**Task directions**
Transcribe the lines below exactly, beginning with the line that holds "Is shape A oriented" and ending with the final line, both included. Pictures are to be left out.
Exercise materials section start
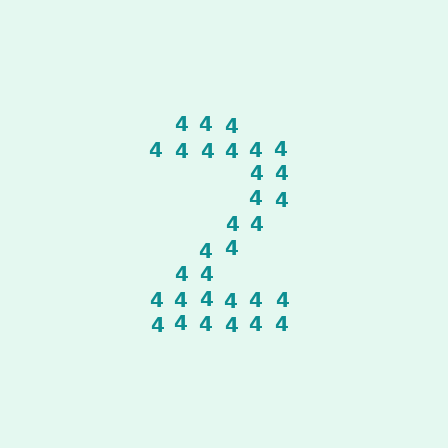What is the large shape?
The large shape is the digit 2.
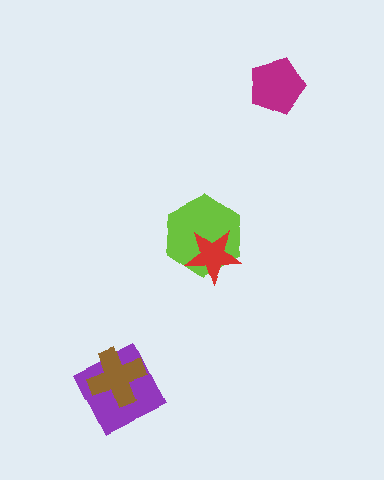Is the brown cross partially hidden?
No, no other shape covers it.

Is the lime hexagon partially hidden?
Yes, it is partially covered by another shape.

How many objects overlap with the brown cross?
1 object overlaps with the brown cross.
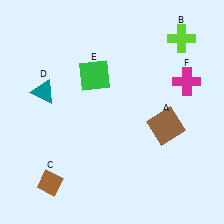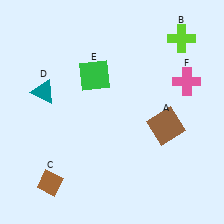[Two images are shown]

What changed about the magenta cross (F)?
In Image 1, F is magenta. In Image 2, it changed to pink.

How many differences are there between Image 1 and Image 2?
There is 1 difference between the two images.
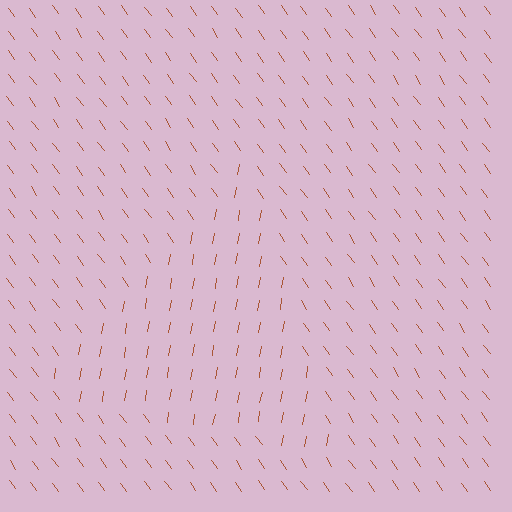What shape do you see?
I see a triangle.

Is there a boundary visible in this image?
Yes, there is a texture boundary formed by a change in line orientation.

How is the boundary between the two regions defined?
The boundary is defined purely by a change in line orientation (approximately 45 degrees difference). All lines are the same color and thickness.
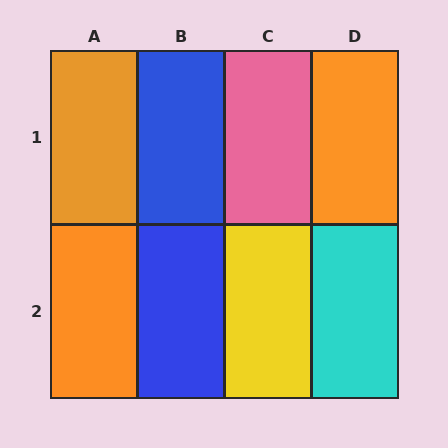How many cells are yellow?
1 cell is yellow.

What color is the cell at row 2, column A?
Orange.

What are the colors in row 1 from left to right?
Orange, blue, pink, orange.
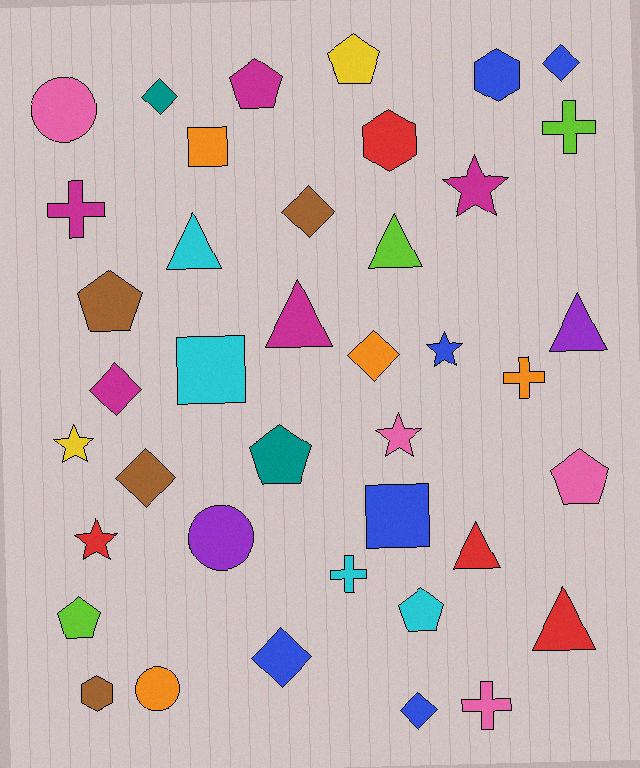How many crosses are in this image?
There are 5 crosses.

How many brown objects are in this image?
There are 4 brown objects.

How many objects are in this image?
There are 40 objects.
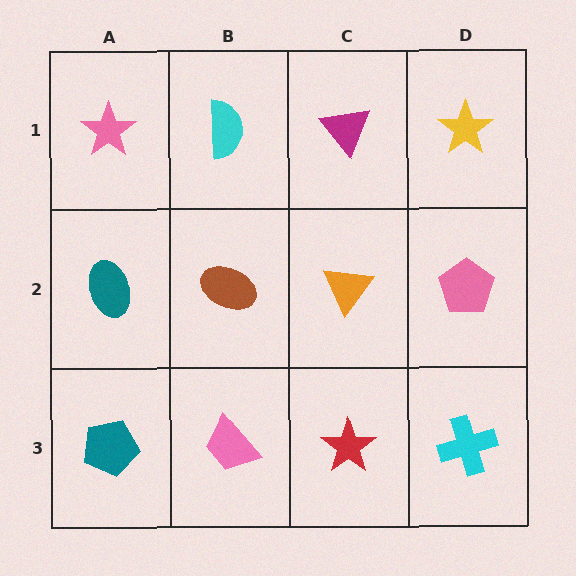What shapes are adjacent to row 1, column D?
A pink pentagon (row 2, column D), a magenta triangle (row 1, column C).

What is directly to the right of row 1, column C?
A yellow star.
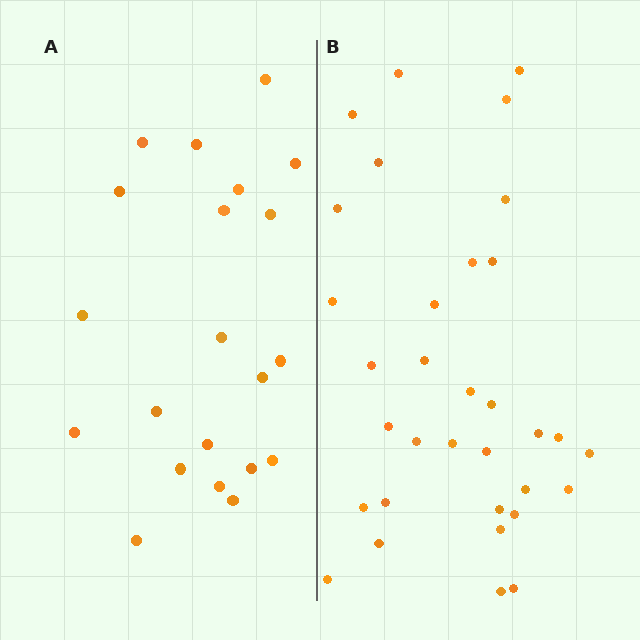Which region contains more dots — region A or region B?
Region B (the right region) has more dots.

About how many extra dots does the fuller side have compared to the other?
Region B has roughly 12 or so more dots than region A.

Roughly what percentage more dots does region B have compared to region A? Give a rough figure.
About 55% more.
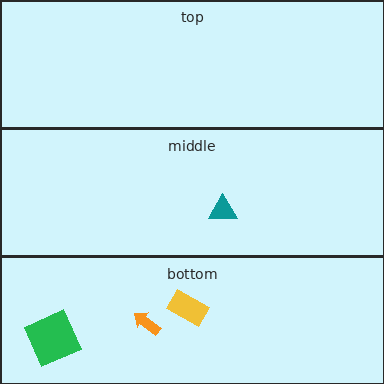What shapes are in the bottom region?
The orange arrow, the yellow rectangle, the green square.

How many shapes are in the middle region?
1.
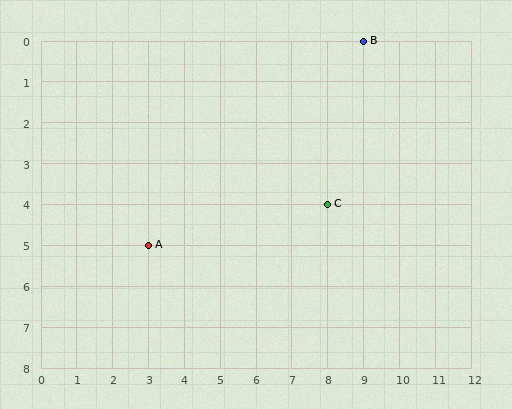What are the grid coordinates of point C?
Point C is at grid coordinates (8, 4).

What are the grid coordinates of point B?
Point B is at grid coordinates (9, 0).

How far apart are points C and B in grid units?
Points C and B are 1 column and 4 rows apart (about 4.1 grid units diagonally).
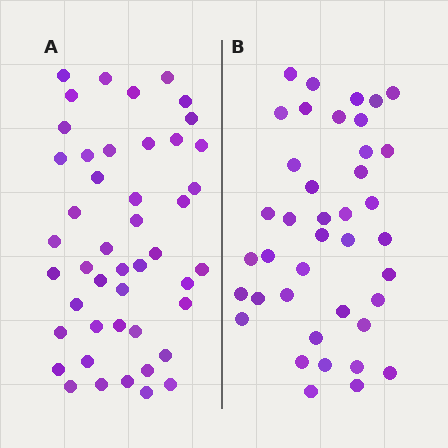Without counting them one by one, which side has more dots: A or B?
Region A (the left region) has more dots.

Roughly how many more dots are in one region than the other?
Region A has about 6 more dots than region B.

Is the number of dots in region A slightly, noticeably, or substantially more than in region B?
Region A has only slightly more — the two regions are fairly close. The ratio is roughly 1.1 to 1.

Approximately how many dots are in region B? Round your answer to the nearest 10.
About 40 dots.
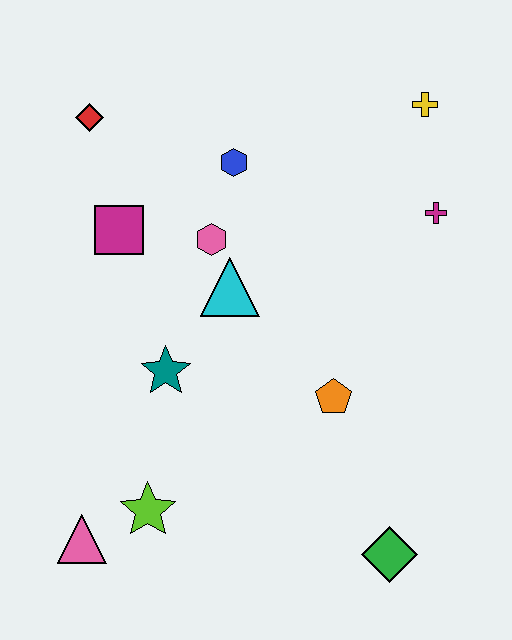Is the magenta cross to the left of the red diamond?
No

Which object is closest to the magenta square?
The pink hexagon is closest to the magenta square.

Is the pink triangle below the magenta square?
Yes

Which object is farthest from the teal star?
The yellow cross is farthest from the teal star.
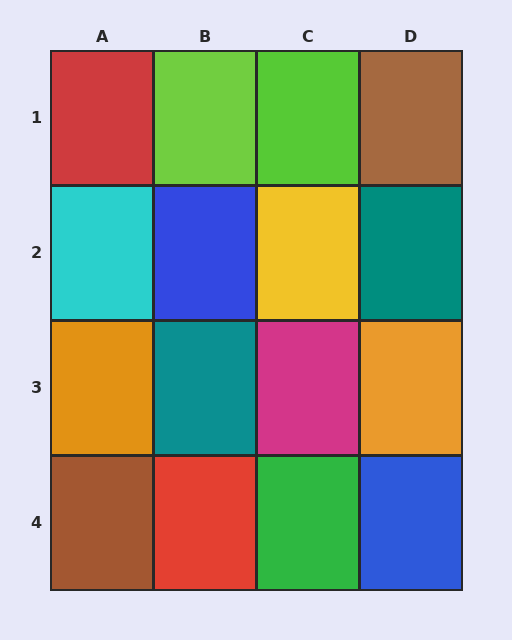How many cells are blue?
2 cells are blue.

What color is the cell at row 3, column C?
Magenta.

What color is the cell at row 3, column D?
Orange.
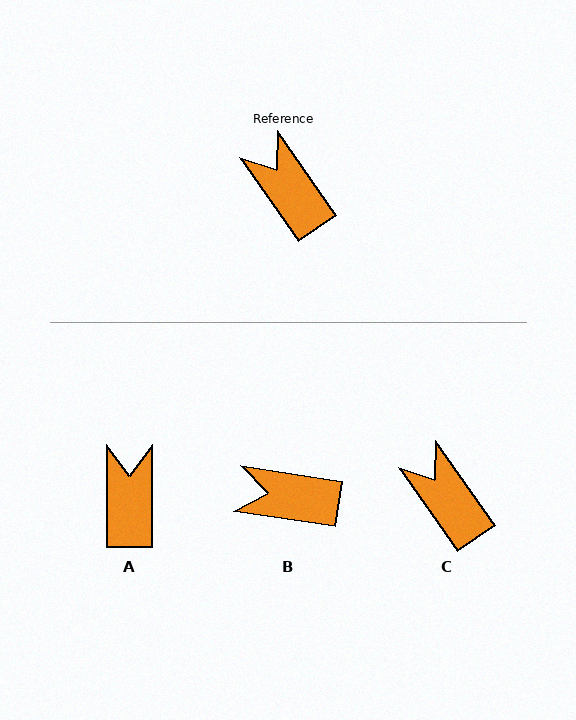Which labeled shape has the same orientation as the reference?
C.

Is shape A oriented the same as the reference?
No, it is off by about 35 degrees.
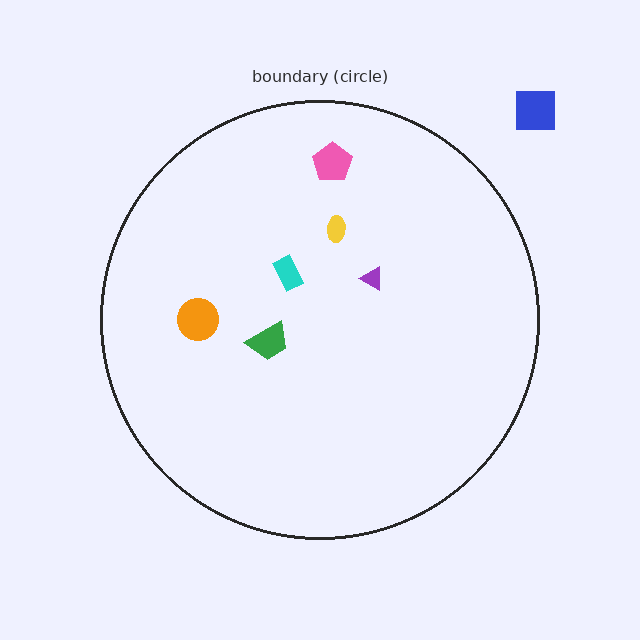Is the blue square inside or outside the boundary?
Exercise materials section end
**Output for this exercise**
Is shape A oriented the same as the reference?
No, it is off by about 35 degrees.
Is the blue square inside or outside the boundary?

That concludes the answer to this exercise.